» What is needed
From the line containing "What comes next in the sequence?" to the very last line, repeat everything exactly and add nothing else. Skip the pictures.

○ ○ ○

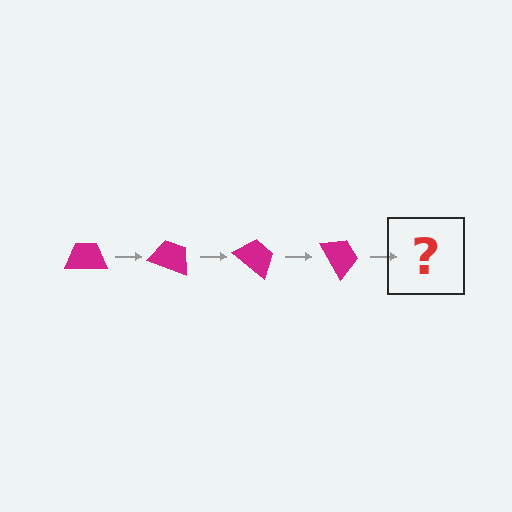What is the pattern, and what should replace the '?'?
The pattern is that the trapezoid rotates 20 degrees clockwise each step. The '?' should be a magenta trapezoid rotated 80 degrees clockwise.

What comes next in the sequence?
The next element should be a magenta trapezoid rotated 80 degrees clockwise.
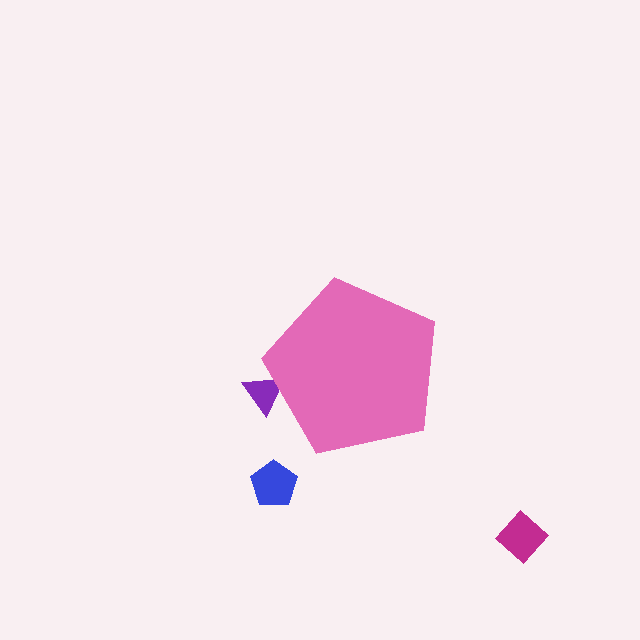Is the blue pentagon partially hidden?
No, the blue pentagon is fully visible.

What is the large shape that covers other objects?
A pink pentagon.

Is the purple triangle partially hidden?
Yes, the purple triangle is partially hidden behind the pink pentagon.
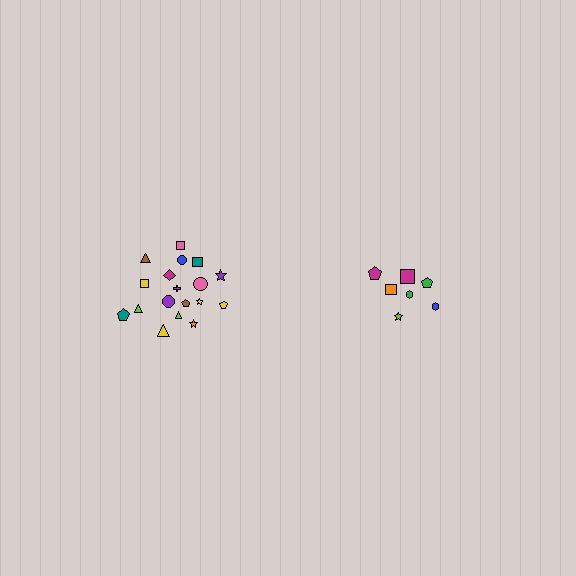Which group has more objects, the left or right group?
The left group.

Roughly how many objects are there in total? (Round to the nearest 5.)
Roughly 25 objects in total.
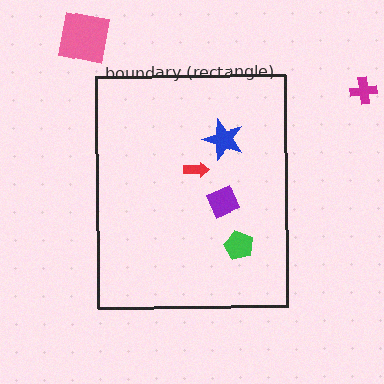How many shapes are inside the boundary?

○ ○ ○

» Task solution
What comes next in the sequence?
The next element should be a magenta trapezoid rotated 80 degrees clockwise.
Is the blue pentagon partially hidden?
No, the blue pentagon is fully visible.

What is the large shape that covers other objects?
A pink pentagon.

Is the purple triangle partially hidden?
Yes, the purple triangle is partially hidden behind the pink pentagon.
Which group has more objects, the left or right group?
The left group.

Roughly how many objects are there in total? (Round to the nearest 5.)
Roughly 25 objects in total.
How many shapes are inside the boundary?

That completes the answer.